- EXERCISE BRIEF: Nothing outside the range from the line with "How many shapes are in the right region?" to the line with "[4 frames are shown]" belongs in the copy, and no pictures do either; repeat that range exactly.
- - - - - - -
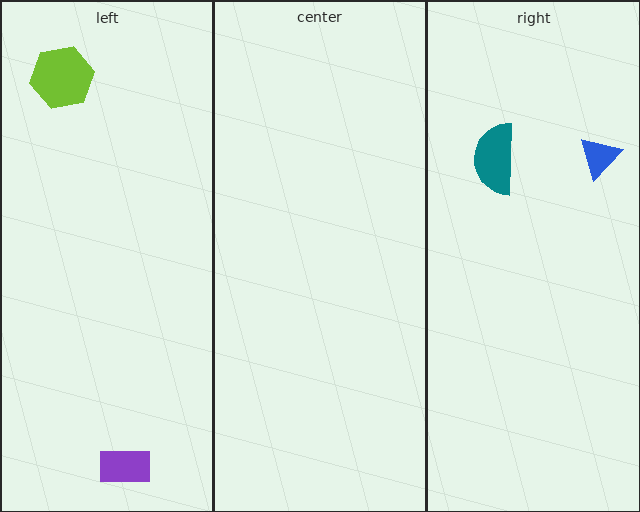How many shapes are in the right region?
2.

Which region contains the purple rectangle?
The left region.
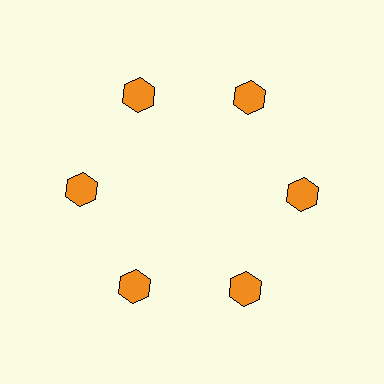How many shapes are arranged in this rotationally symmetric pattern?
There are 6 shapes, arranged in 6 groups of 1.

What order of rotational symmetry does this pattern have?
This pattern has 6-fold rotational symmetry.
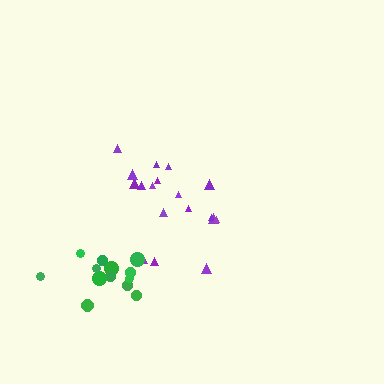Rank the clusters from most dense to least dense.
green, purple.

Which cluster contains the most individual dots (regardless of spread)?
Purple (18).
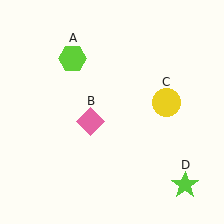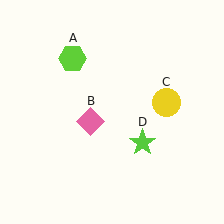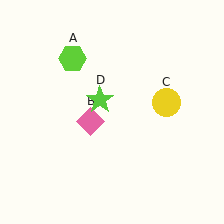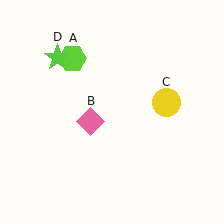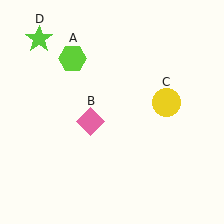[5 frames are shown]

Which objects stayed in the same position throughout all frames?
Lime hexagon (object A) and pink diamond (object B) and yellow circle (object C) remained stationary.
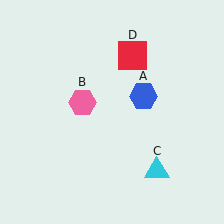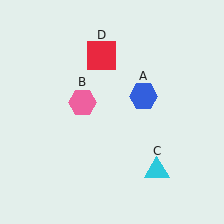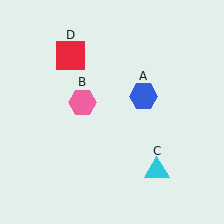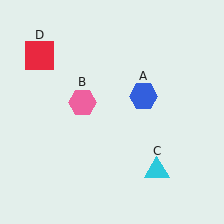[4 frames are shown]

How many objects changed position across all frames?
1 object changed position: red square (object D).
- - - - - - -
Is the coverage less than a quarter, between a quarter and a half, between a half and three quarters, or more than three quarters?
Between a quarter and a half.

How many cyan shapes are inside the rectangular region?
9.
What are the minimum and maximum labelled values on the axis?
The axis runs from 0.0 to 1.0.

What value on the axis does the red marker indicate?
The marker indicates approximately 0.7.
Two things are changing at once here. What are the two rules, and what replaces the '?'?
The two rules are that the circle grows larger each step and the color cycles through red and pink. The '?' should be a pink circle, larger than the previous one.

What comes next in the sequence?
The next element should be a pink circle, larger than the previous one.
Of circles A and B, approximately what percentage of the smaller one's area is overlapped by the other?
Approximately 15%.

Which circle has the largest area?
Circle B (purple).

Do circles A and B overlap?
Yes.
- - - - - - -
- EXPECTED ANSWER:
How many shapes are in the right region?
2.

Which region contains the purple rectangle?
The left region.
How many shapes are arranged in this rotationally symmetric pattern?
There are 6 shapes, arranged in 6 groups of 1.

What order of rotational symmetry does this pattern have?
This pattern has 6-fold rotational symmetry.
Rank the clusters from most dense to least dense.
green, purple.

Which cluster contains the most individual dots (regardless of spread)?
Purple (18).
[5 frames are shown]

Which objects stayed in the same position throughout all frames?
Lime hexagon (object A) and pink diamond (object B) and yellow circle (object C) remained stationary.
[4 frames are shown]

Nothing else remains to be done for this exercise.